» Directive
Set every record down verbatim and omit the pictures.

[Geometric figure dataset entries]
┄┄┄┄┄┄┄┄┄┄
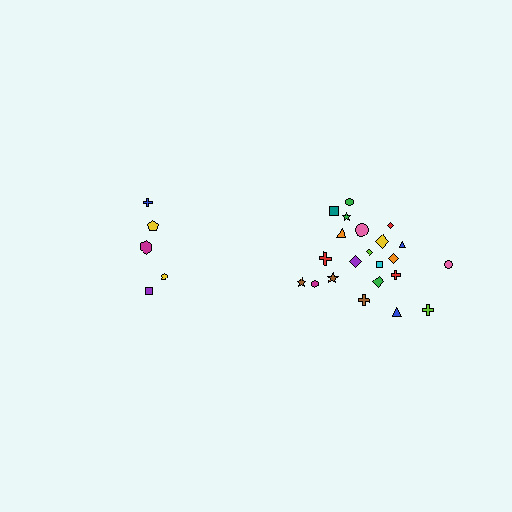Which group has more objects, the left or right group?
The right group.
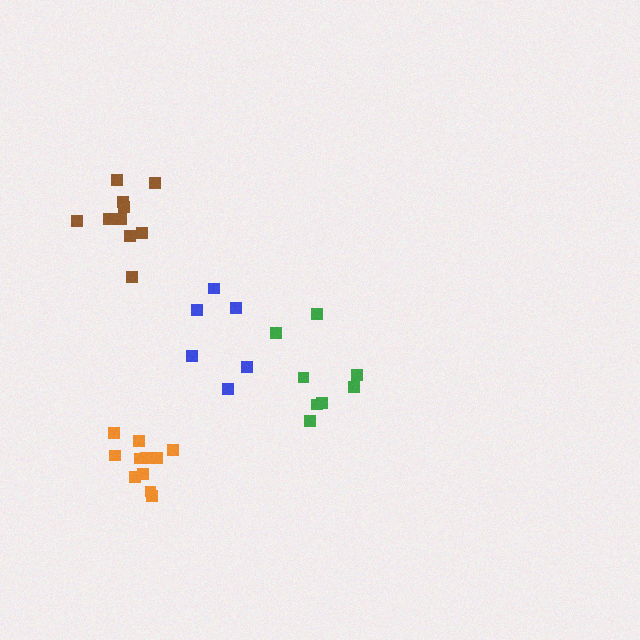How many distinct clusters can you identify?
There are 4 distinct clusters.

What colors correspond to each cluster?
The clusters are colored: brown, green, orange, blue.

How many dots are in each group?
Group 1: 10 dots, Group 2: 8 dots, Group 3: 11 dots, Group 4: 6 dots (35 total).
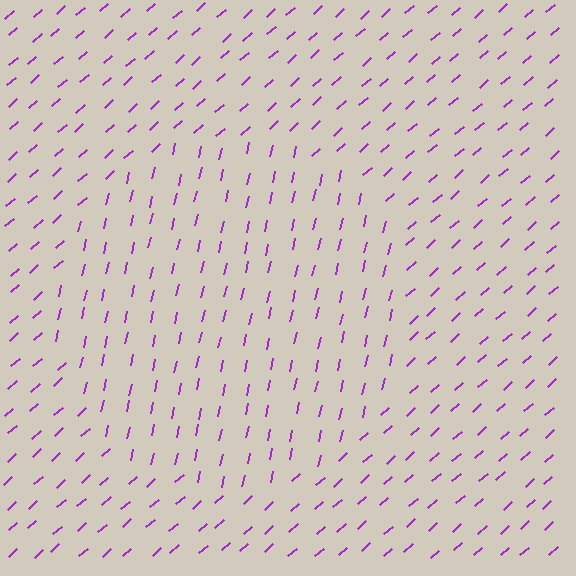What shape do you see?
I see a circle.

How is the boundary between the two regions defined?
The boundary is defined purely by a change in line orientation (approximately 36 degrees difference). All lines are the same color and thickness.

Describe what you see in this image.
The image is filled with small purple line segments. A circle region in the image has lines oriented differently from the surrounding lines, creating a visible texture boundary.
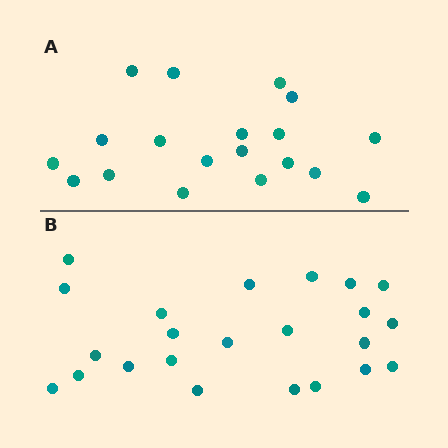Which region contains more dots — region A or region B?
Region B (the bottom region) has more dots.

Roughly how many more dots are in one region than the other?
Region B has about 4 more dots than region A.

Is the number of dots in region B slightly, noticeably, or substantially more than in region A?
Region B has only slightly more — the two regions are fairly close. The ratio is roughly 1.2 to 1.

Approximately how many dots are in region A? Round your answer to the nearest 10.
About 20 dots. (The exact count is 19, which rounds to 20.)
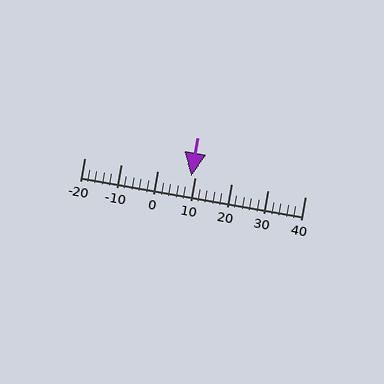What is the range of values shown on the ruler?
The ruler shows values from -20 to 40.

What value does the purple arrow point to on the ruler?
The purple arrow points to approximately 9.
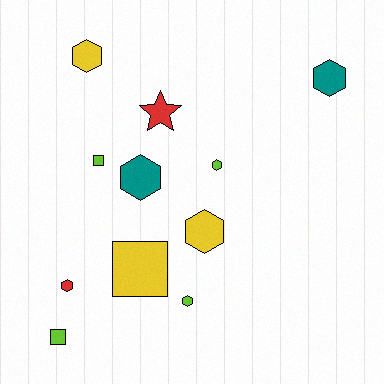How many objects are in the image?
There are 11 objects.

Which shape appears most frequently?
Hexagon, with 7 objects.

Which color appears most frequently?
Lime, with 4 objects.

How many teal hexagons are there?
There are 2 teal hexagons.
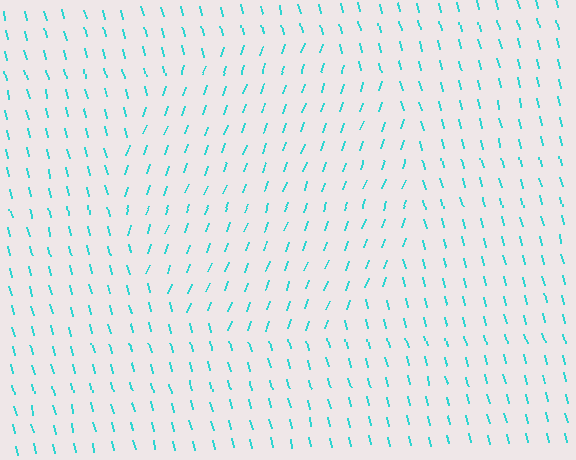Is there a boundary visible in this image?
Yes, there is a texture boundary formed by a change in line orientation.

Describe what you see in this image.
The image is filled with small cyan line segments. A circle region in the image has lines oriented differently from the surrounding lines, creating a visible texture boundary.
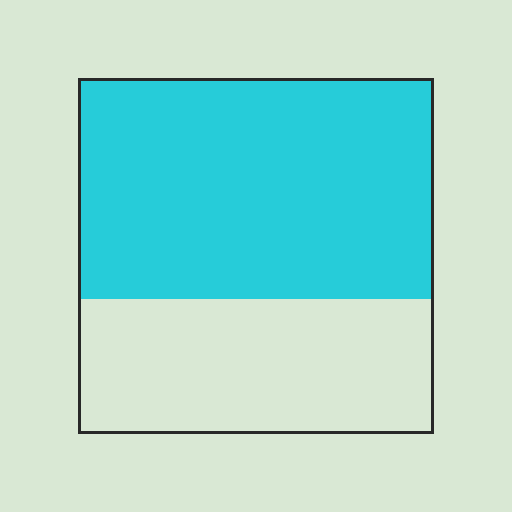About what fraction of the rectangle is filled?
About five eighths (5/8).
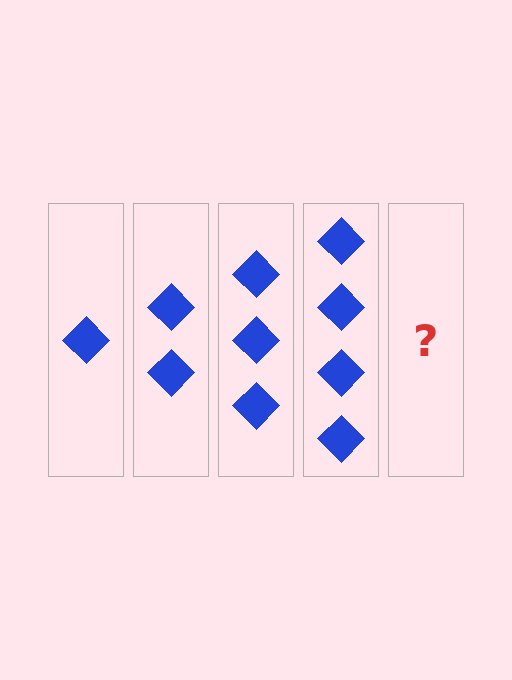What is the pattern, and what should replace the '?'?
The pattern is that each step adds one more diamond. The '?' should be 5 diamonds.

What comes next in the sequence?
The next element should be 5 diamonds.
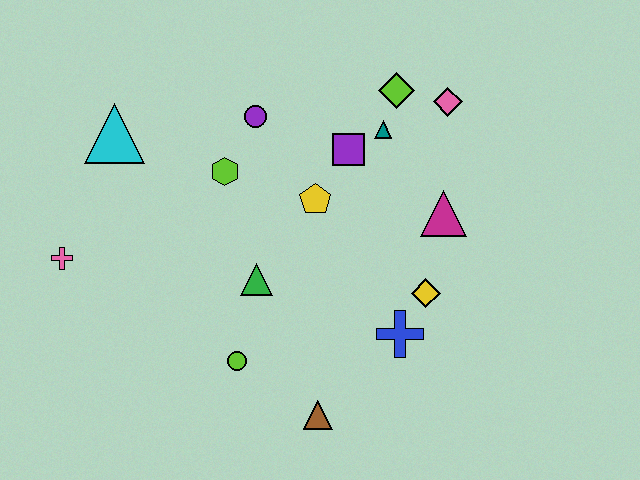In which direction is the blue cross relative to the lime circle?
The blue cross is to the right of the lime circle.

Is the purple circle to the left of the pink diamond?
Yes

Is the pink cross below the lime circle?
No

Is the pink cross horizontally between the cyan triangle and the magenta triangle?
No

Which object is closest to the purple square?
┄┄┄┄┄┄┄┄┄┄
» In response
Which group has more objects, the left or right group?
The right group.
How many distinct clusters can you identify?
There are 4 distinct clusters.

What colors correspond to each cluster?
The clusters are colored: brown, green, orange, blue.

How many dots are in each group?
Group 1: 10 dots, Group 2: 8 dots, Group 3: 11 dots, Group 4: 6 dots (35 total).
What shape do you see?
I see a circle.

How is the boundary between the two regions defined?
The boundary is defined purely by a change in line orientation (approximately 36 degrees difference). All lines are the same color and thickness.

Describe what you see in this image.
The image is filled with small purple line segments. A circle region in the image has lines oriented differently from the surrounding lines, creating a visible texture boundary.
Which region contains more dots — region A or region B?
Region B (the bottom region) has more dots.

Roughly how many more dots are in one region than the other?
Region B has about 4 more dots than region A.

Is the number of dots in region B slightly, noticeably, or substantially more than in region A?
Region B has only slightly more — the two regions are fairly close. The ratio is roughly 1.2 to 1.

Approximately how many dots are in region A? Round your answer to the nearest 10.
About 20 dots. (The exact count is 19, which rounds to 20.)
What is the range of values shown on the ruler?
The ruler shows values from -20 to 40.

What value does the purple arrow point to on the ruler?
The purple arrow points to approximately 9.
How many objects are in the image?
There are 11 objects.

Which shape appears most frequently?
Hexagon, with 7 objects.

Which color appears most frequently?
Lime, with 4 objects.

How many teal hexagons are there?
There are 2 teal hexagons.
Is there a boundary visible in this image?
Yes, there is a texture boundary formed by a change in line orientation.

Describe what you see in this image.
The image is filled with small cyan line segments. A circle region in the image has lines oriented differently from the surrounding lines, creating a visible texture boundary.
About what fraction of the rectangle is filled?
About five eighths (5/8).
What is the pattern, and what should replace the '?'?
The pattern is that each step adds one more diamond. The '?' should be 5 diamonds.

What comes next in the sequence?
The next element should be 5 diamonds.
In which direction is the blue cross relative to the lime circle?
The blue cross is to the right of the lime circle.

Is the purple circle to the left of the pink diamond?
Yes

Is the pink cross below the lime circle?
No

Is the pink cross horizontally between the cyan triangle and the magenta triangle?
No

Which object is closest to the purple square?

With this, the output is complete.